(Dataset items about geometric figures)
-=-=-=-=-
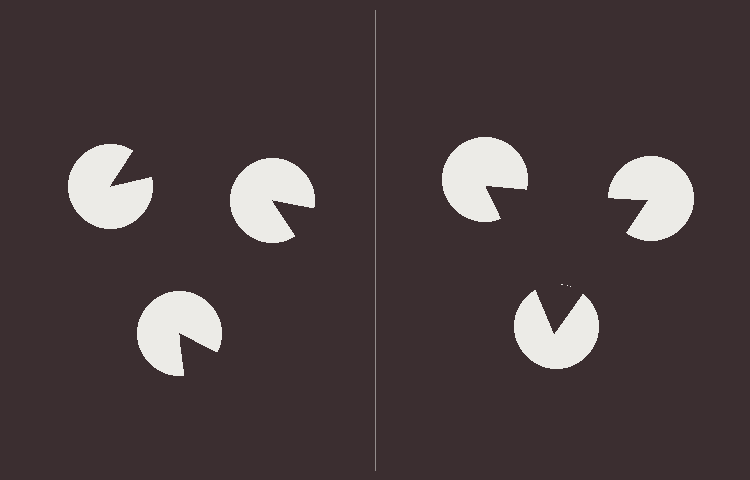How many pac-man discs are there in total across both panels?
6 — 3 on each side.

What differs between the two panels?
The pac-man discs are positioned identically on both sides; only the wedge orientations differ. On the right they align to a triangle; on the left they are misaligned.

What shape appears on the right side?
An illusory triangle.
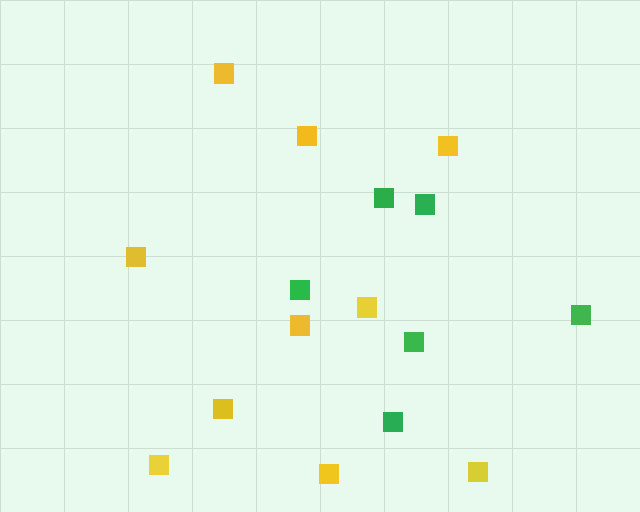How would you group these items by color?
There are 2 groups: one group of yellow squares (10) and one group of green squares (6).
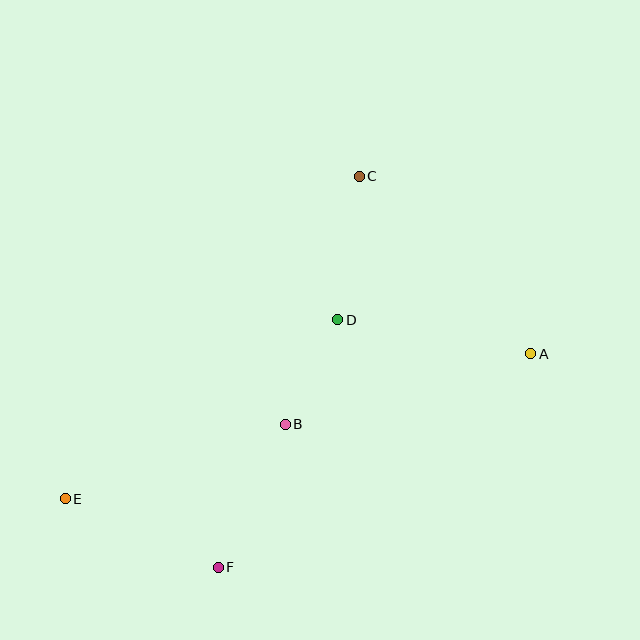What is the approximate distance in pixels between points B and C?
The distance between B and C is approximately 259 pixels.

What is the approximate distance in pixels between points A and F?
The distance between A and F is approximately 379 pixels.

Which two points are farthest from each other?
Points A and E are farthest from each other.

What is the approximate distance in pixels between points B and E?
The distance between B and E is approximately 232 pixels.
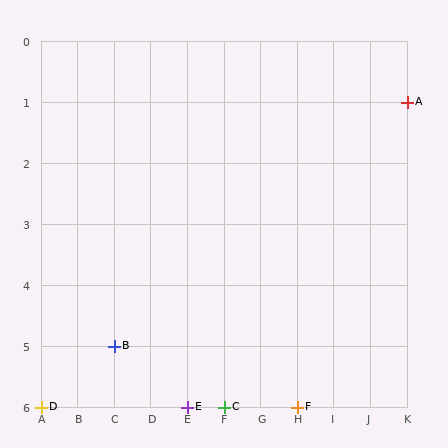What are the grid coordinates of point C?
Point C is at grid coordinates (F, 6).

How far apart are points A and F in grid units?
Points A and F are 3 columns and 5 rows apart (about 5.8 grid units diagonally).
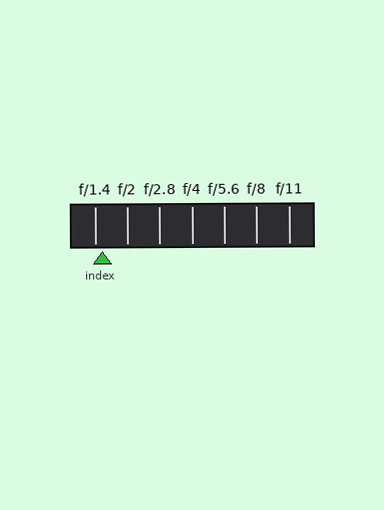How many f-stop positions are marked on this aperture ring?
There are 7 f-stop positions marked.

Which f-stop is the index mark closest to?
The index mark is closest to f/1.4.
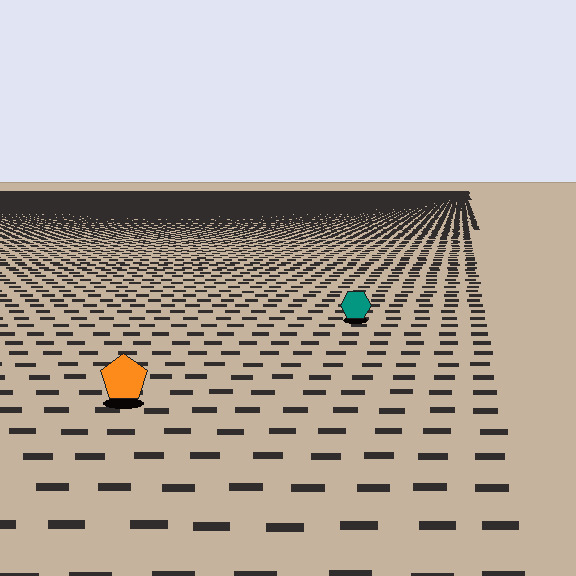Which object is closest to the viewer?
The orange pentagon is closest. The texture marks near it are larger and more spread out.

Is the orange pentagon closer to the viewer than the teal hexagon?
Yes. The orange pentagon is closer — you can tell from the texture gradient: the ground texture is coarser near it.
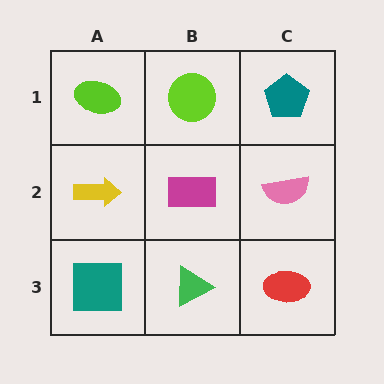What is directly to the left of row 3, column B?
A teal square.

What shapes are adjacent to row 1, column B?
A magenta rectangle (row 2, column B), a lime ellipse (row 1, column A), a teal pentagon (row 1, column C).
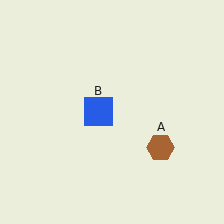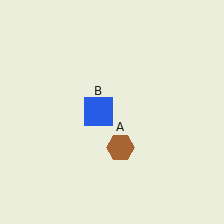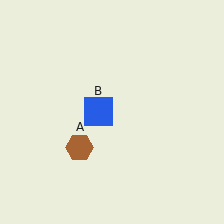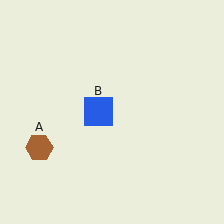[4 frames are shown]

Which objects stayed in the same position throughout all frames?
Blue square (object B) remained stationary.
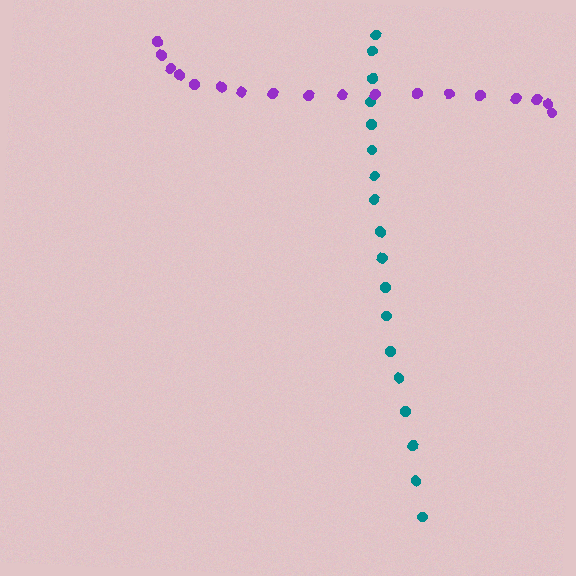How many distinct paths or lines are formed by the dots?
There are 2 distinct paths.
-=-=-=-=-
WRITTEN REQUEST
Set down exactly, from the line that contains "What is directly" through the last line of the data, each line as it stands, and leave the pictures out.

FULL ANSWER
What is directly to the left of row 3, column B?
A teal square.

What shapes are adjacent to row 1, column B?
A magenta rectangle (row 2, column B), a lime ellipse (row 1, column A), a teal pentagon (row 1, column C).
[4 frames are shown]

Which objects stayed in the same position throughout all frames?
Blue square (object B) remained stationary.
How many distinct paths or lines are formed by the dots?
There are 2 distinct paths.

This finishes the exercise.